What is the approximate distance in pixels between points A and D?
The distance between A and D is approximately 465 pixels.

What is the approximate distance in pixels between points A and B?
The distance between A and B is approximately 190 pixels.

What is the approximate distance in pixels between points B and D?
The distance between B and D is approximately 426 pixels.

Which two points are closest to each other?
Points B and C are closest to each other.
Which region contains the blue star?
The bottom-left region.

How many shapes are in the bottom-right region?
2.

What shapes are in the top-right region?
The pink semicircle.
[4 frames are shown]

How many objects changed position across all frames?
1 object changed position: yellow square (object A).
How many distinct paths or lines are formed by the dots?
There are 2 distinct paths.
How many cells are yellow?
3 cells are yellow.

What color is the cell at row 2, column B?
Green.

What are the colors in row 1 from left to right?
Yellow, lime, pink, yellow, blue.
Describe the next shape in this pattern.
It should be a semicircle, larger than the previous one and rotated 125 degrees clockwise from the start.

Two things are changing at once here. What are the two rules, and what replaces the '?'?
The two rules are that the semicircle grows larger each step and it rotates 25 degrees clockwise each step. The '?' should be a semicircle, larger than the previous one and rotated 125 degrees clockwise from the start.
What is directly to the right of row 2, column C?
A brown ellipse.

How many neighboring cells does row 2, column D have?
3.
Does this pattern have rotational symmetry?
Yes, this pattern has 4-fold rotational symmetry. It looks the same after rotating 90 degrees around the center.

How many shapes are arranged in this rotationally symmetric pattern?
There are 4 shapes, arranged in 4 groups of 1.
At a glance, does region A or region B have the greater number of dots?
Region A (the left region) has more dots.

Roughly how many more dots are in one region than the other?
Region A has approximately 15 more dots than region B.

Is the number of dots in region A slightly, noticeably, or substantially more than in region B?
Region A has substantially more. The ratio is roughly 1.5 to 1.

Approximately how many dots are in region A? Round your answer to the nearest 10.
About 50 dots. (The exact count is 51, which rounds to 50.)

————————

* [Exercise goal] With no alteration of any kind, give the data again in full.

* [Written reply]
What is the approximate distance in pixels between points A and D?
The distance between A and D is approximately 465 pixels.

What is the approximate distance in pixels between points A and B?
The distance between A and B is approximately 190 pixels.

What is the approximate distance in pixels between points B and D?
The distance between B and D is approximately 426 pixels.

Which two points are closest to each other?
Points B and C are closest to each other.
Which region contains the blue star?
The bottom-left region.

How many shapes are in the bottom-right region?
2.

What shapes are in the top-right region?
The pink semicircle.
[4 frames are shown]

How many objects changed position across all frames?
1 object changed position: yellow square (object A).
How many distinct paths or lines are formed by the dots?
There are 2 distinct paths.
How many cells are yellow?
3 cells are yellow.

What color is the cell at row 2, column B?
Green.

What are the colors in row 1 from left to right?
Yellow, lime, pink, yellow, blue.
Describe the next shape in this pattern.
It should be a semicircle, larger than the previous one and rotated 125 degrees clockwise from the start.

Two things are changing at once here. What are the two rules, and what replaces the '?'?
The two rules are that the semicircle grows larger each step and it rotates 25 degrees clockwise each step. The '?' should be a semicircle, larger than the previous one and rotated 125 degrees clockwise from the start.
What is directly to the right of row 2, column C?
A brown ellipse.

How many neighboring cells does row 2, column D have?
3.
Does this pattern have rotational symmetry?
Yes, this pattern has 4-fold rotational symmetry. It looks the same after rotating 90 degrees around the center.

How many shapes are arranged in this rotationally symmetric pattern?
There are 4 shapes, arranged in 4 groups of 1.
At a glance, does region A or region B have the greater number of dots?
Region A (the left region) has more dots.

Roughly how many more dots are in one region than the other?
Region A has approximately 15 more dots than region B.

Is the number of dots in region A slightly, noticeably, or substantially more than in region B?
Region A has substantially more. The ratio is roughly 1.5 to 1.

Approximately how many dots are in region A? Round your answer to the nearest 10.
About 50 dots. (The exact count is 51, which rounds to 50.)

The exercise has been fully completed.